WHAT IS BEING ASKED: What is needed is the run of lines from the one with "Along which axis" through the close of the data, set down exactly.

TASK DATA:
-------

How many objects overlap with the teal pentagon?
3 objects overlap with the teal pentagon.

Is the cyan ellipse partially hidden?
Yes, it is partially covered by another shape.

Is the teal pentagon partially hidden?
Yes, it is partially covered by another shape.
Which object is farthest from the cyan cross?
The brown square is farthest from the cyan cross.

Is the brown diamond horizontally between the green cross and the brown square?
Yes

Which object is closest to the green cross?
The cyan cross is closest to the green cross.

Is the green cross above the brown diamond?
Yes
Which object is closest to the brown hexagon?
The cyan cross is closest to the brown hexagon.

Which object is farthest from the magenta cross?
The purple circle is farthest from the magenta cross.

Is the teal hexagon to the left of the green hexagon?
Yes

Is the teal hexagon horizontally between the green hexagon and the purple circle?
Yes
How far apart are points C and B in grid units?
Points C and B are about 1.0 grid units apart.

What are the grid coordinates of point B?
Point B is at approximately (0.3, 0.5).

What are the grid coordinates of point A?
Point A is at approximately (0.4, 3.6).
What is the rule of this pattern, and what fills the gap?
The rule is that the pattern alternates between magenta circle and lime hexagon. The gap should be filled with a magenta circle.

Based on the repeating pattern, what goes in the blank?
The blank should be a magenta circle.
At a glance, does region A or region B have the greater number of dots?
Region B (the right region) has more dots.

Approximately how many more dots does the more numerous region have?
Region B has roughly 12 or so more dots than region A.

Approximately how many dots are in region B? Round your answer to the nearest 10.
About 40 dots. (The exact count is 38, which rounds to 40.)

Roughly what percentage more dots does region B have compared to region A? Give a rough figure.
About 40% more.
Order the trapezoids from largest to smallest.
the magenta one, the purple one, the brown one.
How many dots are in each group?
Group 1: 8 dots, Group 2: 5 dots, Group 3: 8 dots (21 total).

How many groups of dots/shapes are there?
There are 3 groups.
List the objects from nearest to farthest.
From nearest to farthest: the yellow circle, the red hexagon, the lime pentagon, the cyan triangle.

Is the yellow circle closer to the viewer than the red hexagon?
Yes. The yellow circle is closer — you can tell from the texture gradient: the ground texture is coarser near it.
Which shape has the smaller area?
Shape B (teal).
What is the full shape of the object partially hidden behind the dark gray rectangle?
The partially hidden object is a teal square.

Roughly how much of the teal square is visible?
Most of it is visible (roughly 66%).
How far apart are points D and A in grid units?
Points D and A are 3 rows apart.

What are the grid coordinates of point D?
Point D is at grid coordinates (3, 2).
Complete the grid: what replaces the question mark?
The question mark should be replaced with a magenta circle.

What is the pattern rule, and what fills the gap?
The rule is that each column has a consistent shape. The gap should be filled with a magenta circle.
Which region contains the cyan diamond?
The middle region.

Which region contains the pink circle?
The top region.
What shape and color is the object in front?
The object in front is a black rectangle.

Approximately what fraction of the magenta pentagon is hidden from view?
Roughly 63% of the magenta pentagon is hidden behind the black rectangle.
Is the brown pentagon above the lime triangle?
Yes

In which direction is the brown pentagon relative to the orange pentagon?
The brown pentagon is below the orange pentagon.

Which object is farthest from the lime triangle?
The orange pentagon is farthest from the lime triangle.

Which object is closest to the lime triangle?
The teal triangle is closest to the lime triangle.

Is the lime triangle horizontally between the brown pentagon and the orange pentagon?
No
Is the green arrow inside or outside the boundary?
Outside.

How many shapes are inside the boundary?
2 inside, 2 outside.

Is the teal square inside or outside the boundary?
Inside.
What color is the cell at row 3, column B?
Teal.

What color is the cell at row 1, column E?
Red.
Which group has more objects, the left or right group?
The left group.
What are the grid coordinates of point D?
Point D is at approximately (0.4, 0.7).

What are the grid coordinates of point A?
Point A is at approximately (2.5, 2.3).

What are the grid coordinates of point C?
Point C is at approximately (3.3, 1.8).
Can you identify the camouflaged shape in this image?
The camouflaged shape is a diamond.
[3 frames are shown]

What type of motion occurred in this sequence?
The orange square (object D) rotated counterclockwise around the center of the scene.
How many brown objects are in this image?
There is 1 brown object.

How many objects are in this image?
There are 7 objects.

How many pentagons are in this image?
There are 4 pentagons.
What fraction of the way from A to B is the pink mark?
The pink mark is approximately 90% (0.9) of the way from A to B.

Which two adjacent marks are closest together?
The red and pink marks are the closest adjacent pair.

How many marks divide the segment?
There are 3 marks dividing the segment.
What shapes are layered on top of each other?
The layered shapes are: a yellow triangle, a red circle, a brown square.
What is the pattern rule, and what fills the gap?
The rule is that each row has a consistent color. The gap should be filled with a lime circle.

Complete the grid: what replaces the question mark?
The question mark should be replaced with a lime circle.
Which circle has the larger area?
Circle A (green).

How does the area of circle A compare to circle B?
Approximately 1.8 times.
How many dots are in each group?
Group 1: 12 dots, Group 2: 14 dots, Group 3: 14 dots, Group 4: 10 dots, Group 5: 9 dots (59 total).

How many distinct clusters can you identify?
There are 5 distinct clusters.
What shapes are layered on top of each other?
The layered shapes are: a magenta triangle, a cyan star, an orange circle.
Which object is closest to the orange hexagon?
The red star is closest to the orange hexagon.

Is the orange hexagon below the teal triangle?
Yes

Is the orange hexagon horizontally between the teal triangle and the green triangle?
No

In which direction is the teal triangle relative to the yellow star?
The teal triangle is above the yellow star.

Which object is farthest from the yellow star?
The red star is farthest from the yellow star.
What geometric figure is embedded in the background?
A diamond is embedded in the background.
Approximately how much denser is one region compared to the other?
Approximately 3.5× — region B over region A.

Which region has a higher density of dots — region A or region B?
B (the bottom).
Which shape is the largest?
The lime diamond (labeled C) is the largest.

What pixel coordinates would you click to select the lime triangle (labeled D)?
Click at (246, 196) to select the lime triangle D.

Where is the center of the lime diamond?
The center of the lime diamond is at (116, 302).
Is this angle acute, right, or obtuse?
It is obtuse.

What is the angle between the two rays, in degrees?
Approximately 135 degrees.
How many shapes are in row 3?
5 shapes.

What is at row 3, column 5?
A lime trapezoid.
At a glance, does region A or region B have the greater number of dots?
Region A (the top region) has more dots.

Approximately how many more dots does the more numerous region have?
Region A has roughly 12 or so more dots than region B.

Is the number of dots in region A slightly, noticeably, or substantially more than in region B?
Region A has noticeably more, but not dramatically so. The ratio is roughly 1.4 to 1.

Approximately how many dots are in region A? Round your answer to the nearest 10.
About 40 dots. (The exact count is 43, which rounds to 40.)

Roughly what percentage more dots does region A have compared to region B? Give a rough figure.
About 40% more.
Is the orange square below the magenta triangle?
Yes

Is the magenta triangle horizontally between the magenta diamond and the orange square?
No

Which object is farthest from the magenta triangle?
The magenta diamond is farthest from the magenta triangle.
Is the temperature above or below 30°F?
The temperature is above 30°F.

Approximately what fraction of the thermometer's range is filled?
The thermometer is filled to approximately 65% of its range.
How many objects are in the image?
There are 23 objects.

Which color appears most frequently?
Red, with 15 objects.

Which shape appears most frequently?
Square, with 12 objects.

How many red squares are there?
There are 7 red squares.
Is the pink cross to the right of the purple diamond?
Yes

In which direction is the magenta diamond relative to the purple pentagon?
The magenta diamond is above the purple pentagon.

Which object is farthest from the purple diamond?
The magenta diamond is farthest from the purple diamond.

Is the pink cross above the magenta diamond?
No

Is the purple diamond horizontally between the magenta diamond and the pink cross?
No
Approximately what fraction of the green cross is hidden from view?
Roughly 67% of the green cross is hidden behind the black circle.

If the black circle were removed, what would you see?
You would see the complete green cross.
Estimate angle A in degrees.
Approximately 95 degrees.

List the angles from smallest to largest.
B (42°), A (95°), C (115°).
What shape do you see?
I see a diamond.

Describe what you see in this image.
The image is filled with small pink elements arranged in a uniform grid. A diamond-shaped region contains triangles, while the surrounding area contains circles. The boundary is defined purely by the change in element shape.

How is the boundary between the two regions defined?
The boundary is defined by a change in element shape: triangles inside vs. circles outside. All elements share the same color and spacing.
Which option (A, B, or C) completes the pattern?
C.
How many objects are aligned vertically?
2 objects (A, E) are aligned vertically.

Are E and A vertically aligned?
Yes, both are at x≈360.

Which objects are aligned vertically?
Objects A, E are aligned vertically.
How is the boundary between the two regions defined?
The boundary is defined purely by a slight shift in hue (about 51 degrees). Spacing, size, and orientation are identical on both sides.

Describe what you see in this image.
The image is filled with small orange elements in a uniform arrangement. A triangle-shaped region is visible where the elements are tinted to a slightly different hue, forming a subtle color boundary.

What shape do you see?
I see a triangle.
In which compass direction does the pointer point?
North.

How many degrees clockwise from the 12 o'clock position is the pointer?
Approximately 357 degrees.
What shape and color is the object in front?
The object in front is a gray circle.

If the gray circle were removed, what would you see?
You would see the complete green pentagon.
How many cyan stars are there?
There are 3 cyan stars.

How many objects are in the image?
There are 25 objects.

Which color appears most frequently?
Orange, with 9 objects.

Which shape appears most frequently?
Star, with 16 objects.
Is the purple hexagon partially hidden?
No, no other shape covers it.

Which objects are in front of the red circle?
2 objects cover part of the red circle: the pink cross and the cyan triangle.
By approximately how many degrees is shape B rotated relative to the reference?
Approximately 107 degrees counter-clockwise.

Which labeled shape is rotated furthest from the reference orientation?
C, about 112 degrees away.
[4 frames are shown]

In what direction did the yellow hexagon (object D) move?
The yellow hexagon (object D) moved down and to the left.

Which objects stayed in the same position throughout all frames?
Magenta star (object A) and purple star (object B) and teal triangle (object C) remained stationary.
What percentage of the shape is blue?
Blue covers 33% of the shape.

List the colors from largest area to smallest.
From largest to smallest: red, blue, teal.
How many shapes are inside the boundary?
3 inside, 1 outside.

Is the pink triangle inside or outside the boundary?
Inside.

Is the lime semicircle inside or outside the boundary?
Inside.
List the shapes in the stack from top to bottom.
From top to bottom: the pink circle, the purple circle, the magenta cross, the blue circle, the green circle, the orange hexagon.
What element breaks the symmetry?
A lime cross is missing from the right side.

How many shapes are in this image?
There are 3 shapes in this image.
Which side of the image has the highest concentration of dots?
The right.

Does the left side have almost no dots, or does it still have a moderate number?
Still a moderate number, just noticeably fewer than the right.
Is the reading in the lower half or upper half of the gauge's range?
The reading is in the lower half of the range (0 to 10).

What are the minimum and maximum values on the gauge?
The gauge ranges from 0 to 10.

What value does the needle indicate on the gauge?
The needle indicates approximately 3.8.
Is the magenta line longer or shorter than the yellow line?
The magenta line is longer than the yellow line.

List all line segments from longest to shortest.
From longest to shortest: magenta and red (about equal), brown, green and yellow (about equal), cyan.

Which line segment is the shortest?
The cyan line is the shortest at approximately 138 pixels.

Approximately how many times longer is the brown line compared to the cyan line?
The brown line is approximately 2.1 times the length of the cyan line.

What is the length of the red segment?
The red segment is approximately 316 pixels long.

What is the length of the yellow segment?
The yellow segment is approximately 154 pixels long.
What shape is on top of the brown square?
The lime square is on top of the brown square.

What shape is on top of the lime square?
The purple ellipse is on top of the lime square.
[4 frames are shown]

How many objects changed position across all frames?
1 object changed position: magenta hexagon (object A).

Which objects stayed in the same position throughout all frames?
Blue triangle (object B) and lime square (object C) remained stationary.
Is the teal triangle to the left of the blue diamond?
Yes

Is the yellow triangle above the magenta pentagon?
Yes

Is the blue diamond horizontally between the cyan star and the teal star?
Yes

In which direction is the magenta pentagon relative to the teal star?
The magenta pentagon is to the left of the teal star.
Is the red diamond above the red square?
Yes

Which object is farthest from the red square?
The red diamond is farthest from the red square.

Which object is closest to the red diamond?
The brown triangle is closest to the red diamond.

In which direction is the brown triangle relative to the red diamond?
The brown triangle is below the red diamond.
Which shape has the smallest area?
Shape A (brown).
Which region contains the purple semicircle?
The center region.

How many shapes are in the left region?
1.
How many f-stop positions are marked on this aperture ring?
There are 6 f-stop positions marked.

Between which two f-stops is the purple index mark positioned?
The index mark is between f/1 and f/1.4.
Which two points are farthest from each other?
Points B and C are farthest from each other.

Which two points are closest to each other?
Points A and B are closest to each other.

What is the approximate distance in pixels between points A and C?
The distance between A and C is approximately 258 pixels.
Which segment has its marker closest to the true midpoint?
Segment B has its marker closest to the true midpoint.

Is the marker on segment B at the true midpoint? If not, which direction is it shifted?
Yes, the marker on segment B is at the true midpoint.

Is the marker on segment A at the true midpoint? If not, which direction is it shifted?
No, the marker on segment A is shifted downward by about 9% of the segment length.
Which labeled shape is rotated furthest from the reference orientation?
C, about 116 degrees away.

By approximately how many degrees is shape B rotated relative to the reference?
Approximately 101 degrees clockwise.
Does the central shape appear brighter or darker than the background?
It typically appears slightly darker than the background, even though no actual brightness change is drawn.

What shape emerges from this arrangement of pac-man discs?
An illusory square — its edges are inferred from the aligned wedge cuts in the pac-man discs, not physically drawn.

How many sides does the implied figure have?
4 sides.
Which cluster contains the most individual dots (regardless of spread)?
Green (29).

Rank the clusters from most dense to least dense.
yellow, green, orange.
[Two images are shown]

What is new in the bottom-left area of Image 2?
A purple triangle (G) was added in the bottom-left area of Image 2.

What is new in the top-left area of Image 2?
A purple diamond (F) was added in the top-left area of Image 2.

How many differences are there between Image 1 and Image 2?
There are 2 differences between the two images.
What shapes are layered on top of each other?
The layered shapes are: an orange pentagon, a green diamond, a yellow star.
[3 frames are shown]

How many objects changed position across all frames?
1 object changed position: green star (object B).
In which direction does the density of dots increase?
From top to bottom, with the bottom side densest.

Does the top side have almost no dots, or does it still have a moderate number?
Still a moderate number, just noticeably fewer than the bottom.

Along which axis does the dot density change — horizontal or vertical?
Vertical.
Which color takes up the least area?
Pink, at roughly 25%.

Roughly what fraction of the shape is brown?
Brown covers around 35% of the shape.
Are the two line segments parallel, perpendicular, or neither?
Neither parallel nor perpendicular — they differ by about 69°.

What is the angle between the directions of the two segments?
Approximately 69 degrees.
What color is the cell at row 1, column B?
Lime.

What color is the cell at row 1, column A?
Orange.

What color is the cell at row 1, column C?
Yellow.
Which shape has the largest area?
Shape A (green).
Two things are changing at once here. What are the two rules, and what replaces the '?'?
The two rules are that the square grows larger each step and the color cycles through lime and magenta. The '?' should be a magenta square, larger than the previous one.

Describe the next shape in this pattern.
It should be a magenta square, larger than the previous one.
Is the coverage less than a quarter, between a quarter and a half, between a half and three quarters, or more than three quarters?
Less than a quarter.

-------

TASK OUTPUT:
Along which axis does the dot density change — horizontal or vertical?
Vertical.
Which color takes up the least area?
Pink, at roughly 25%.

Roughly what fraction of the shape is brown?
Brown covers around 35% of the shape.
Are the two line segments parallel, perpendicular, or neither?
Neither parallel nor perpendicular — they differ by about 69°.

What is the angle between the directions of the two segments?
Approximately 69 degrees.
What color is the cell at row 1, column B?
Lime.

What color is the cell at row 1, column A?
Orange.

What color is the cell at row 1, column C?
Yellow.
Which shape has the largest area?
Shape A (green).
Two things are changing at once here. What are the two rules, and what replaces the '?'?
The two rules are that the square grows larger each step and the color cycles through lime and magenta. The '?' should be a magenta square, larger than the previous one.

Describe the next shape in this pattern.
It should be a magenta square, larger than the previous one.
Is the coverage less than a quarter, between a quarter and a half, between a half and three quarters, or more than three quarters?
Less than a quarter.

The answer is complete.